Supplied entries —

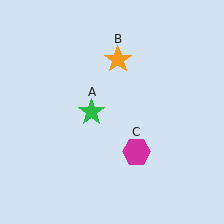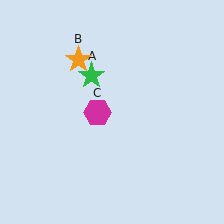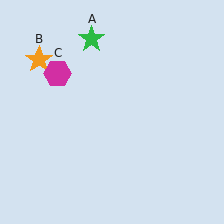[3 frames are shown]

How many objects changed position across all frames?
3 objects changed position: green star (object A), orange star (object B), magenta hexagon (object C).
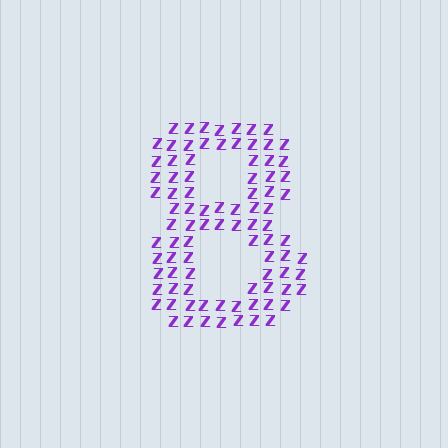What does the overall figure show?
The overall figure shows the digit 8.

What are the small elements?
The small elements are letter Z's.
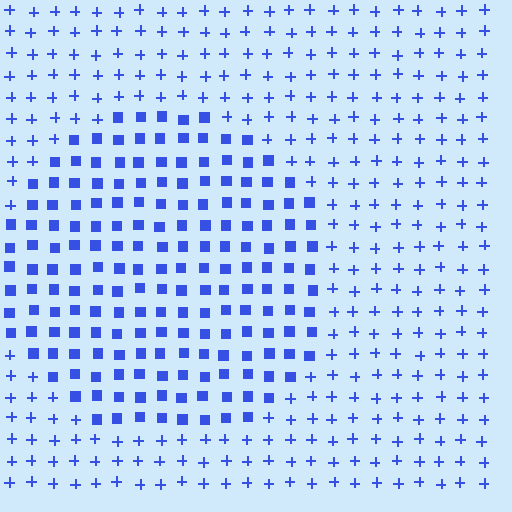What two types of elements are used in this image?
The image uses squares inside the circle region and plus signs outside it.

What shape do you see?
I see a circle.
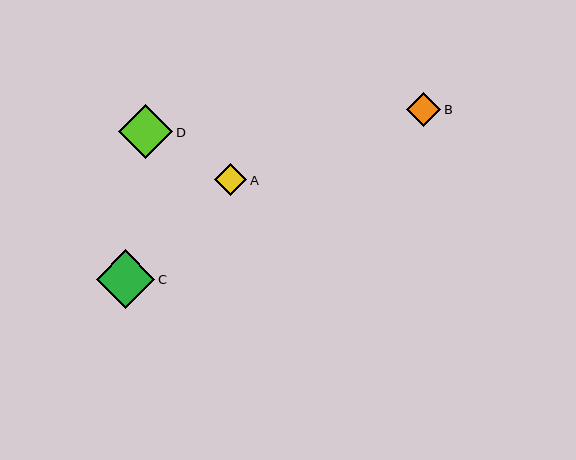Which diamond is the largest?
Diamond C is the largest with a size of approximately 59 pixels.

Request —
Restate each entry word for word, please, but drop any images it holds.

Solution to this exercise —
[3 frames are shown]

How many objects changed position across all frames?
3 objects changed position: green star (object A), orange star (object B), magenta hexagon (object C).
What does the overall figure show?
The overall figure shows the digit 8.

What are the small elements?
The small elements are letter Z's.
What two types of elements are used in this image?
The image uses squares inside the circle region and plus signs outside it.

What shape do you see?
I see a circle.
Which diamond is the largest?
Diamond C is the largest with a size of approximately 59 pixels.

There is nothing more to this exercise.